-- START Data supplied --

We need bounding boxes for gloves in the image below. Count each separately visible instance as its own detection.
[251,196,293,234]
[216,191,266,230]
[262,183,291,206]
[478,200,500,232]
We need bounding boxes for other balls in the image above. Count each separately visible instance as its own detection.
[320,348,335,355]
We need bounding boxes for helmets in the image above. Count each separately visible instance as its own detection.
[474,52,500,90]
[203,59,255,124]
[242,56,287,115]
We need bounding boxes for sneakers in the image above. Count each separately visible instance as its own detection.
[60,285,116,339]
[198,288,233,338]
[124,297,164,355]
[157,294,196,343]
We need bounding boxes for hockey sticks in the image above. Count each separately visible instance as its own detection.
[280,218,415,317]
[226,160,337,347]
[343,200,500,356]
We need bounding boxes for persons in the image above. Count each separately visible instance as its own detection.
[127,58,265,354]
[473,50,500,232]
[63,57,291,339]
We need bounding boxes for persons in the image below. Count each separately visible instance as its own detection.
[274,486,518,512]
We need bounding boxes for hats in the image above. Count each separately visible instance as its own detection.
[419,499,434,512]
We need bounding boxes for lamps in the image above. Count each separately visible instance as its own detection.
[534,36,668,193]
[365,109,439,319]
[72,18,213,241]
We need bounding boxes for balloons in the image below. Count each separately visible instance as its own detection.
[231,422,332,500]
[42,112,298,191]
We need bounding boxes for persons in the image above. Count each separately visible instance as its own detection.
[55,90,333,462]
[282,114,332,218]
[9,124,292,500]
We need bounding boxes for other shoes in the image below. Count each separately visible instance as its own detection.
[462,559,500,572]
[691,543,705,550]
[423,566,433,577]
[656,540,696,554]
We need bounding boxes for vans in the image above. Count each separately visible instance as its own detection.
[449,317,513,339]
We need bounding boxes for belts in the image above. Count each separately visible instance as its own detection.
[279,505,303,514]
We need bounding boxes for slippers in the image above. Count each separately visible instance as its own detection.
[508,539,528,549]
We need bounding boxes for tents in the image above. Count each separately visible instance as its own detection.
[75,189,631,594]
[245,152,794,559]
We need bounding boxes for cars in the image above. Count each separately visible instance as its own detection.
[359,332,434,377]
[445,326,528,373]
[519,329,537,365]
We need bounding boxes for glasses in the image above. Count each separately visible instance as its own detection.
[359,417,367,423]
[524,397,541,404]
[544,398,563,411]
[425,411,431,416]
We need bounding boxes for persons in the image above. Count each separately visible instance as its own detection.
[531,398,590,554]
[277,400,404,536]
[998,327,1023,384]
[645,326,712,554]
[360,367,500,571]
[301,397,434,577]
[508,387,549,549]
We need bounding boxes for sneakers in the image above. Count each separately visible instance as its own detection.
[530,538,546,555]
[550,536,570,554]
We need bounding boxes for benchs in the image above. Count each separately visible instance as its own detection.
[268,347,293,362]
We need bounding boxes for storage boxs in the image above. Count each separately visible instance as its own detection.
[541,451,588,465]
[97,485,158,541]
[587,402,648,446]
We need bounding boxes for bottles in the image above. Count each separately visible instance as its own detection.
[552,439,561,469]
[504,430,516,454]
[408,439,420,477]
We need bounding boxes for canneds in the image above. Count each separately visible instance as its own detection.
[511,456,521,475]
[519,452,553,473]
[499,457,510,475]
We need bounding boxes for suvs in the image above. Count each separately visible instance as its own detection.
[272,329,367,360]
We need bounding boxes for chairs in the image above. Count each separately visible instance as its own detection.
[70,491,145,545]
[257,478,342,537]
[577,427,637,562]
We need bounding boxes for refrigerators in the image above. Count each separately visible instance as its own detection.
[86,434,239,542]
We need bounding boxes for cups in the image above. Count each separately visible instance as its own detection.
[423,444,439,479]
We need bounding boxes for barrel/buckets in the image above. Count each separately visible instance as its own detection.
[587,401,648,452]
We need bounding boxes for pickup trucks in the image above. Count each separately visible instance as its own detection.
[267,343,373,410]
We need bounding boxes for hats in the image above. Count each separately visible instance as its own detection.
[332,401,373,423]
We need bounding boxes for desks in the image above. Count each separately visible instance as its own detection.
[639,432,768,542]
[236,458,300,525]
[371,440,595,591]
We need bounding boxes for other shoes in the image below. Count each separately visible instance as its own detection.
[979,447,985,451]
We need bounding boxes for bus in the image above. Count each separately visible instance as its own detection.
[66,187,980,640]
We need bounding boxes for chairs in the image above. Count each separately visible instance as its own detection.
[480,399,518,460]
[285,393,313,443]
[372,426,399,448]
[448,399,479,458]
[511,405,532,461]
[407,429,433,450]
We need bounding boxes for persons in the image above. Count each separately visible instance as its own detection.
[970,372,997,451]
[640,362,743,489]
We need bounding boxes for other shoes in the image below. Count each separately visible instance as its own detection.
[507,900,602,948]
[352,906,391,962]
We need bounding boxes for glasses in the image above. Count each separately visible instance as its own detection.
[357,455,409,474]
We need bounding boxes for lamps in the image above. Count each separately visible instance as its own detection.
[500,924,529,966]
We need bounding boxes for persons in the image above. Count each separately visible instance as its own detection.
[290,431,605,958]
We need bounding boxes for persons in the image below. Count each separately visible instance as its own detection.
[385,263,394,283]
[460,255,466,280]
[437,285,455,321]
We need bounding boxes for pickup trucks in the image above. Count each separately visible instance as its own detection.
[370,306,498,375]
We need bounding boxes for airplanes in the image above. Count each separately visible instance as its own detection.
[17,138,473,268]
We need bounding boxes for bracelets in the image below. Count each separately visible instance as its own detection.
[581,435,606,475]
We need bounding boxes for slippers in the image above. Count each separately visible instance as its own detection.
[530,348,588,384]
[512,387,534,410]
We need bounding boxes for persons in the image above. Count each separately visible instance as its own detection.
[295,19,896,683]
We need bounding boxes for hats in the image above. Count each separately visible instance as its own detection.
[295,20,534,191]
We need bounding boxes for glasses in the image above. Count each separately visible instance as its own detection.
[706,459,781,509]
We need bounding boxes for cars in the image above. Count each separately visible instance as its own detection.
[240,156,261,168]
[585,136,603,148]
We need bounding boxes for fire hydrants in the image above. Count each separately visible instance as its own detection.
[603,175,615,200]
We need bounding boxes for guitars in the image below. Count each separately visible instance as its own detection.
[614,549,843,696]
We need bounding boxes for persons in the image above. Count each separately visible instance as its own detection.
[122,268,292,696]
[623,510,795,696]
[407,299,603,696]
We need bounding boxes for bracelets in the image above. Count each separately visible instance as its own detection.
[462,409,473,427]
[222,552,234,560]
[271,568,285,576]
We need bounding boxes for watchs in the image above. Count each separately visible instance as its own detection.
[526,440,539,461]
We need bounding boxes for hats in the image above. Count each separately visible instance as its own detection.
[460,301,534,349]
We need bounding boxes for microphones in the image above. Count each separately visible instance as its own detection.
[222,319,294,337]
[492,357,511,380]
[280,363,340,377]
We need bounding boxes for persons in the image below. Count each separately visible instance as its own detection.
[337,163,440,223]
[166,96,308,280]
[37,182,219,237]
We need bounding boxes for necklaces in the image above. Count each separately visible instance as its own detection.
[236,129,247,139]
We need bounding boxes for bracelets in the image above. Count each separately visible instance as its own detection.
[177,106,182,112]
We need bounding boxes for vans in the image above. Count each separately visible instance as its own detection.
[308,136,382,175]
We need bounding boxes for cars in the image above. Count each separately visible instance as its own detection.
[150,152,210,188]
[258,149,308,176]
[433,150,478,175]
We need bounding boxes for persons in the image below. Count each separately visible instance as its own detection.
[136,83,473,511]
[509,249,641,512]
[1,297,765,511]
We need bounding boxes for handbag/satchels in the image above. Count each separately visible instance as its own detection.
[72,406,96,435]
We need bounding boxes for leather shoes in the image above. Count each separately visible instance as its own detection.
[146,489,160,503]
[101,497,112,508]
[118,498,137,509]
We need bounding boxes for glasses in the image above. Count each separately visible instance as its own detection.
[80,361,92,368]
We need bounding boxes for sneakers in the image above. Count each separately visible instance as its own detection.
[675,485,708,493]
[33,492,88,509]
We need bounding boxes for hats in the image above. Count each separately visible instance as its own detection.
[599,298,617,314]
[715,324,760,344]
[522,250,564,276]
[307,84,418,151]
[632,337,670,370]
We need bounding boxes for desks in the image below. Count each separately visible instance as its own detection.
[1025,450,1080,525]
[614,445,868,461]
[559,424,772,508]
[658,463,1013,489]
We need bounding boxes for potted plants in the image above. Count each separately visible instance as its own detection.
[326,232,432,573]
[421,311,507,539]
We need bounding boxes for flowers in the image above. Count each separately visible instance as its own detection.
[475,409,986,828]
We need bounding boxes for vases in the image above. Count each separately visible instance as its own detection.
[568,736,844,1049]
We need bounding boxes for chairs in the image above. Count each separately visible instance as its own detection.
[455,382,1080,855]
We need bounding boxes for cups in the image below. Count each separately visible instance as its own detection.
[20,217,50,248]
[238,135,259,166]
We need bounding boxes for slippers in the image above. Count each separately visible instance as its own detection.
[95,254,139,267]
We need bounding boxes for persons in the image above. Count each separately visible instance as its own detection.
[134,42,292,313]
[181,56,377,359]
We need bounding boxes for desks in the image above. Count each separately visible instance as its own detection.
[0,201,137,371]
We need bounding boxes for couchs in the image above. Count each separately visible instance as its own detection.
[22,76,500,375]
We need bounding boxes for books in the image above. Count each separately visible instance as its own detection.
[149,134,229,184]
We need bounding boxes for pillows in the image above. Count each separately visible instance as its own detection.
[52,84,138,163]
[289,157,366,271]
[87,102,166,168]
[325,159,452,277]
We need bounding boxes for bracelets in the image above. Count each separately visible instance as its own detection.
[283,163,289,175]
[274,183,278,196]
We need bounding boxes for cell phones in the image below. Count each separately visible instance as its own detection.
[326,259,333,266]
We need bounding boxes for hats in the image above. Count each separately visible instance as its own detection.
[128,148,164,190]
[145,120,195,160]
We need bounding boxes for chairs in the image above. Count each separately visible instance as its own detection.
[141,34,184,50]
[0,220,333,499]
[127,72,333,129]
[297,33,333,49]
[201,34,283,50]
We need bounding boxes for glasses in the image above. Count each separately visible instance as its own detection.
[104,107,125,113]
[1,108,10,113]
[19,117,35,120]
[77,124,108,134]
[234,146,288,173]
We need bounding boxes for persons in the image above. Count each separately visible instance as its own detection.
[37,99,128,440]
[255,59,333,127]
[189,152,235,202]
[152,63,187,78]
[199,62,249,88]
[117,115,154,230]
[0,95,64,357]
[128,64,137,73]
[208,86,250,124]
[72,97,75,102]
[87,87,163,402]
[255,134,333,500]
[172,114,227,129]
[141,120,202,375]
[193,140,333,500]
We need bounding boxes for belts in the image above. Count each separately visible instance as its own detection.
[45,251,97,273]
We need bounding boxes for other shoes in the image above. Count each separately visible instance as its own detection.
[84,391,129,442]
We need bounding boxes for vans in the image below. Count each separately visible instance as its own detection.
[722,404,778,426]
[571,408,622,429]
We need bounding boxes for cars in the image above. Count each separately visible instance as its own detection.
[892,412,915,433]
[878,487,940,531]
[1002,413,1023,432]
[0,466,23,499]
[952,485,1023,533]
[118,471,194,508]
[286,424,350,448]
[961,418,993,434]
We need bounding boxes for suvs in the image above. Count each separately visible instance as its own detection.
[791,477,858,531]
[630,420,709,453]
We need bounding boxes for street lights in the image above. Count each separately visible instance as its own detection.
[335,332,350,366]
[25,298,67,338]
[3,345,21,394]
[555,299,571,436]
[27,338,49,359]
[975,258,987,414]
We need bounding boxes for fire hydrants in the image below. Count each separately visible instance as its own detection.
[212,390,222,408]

-- END Data supplied --

Quote verbatim every line of the data between the line containing "We need bounding boxes for canneds" and the line containing "[407,429,433,450]", inclusive.

We need bounding boxes for canneds in the image above. Count each separately visible instance as its own detection.
[511,456,521,475]
[519,452,553,473]
[499,457,510,475]
We need bounding boxes for suvs in the image above. Count each separately visible instance as its own detection.
[272,329,367,360]
We need bounding boxes for chairs in the image above. Count each separately visible instance as its own detection.
[70,491,145,545]
[257,478,342,537]
[577,427,637,562]
We need bounding boxes for refrigerators in the image above. Count each separately visible instance as its own detection.
[86,434,239,542]
We need bounding boxes for cups in the image above. Count each separately visible instance as its own detection.
[423,444,439,479]
We need bounding boxes for barrel/buckets in the image above. Count each separately visible instance as its own detection.
[587,401,648,452]
We need bounding boxes for pickup trucks in the image above. Count each separately visible instance as its own detection.
[267,343,373,410]
We need bounding boxes for hats in the image above. Count each separately visible instance as its own detection.
[332,401,373,423]
We need bounding boxes for desks in the image above. Count each separately visible instance as its own detection.
[639,432,768,542]
[236,458,300,525]
[371,440,595,591]
We need bounding boxes for other shoes in the image below. Count each separately visible instance as its own detection.
[979,447,985,451]
We need bounding boxes for bus in the image above. Count each separately visible instance as its own detection.
[66,187,980,640]
We need bounding boxes for chairs in the image above. Count each separately visible instance as its own detection.
[480,399,518,460]
[285,393,313,443]
[372,426,399,448]
[448,399,479,458]
[511,405,532,461]
[407,429,433,450]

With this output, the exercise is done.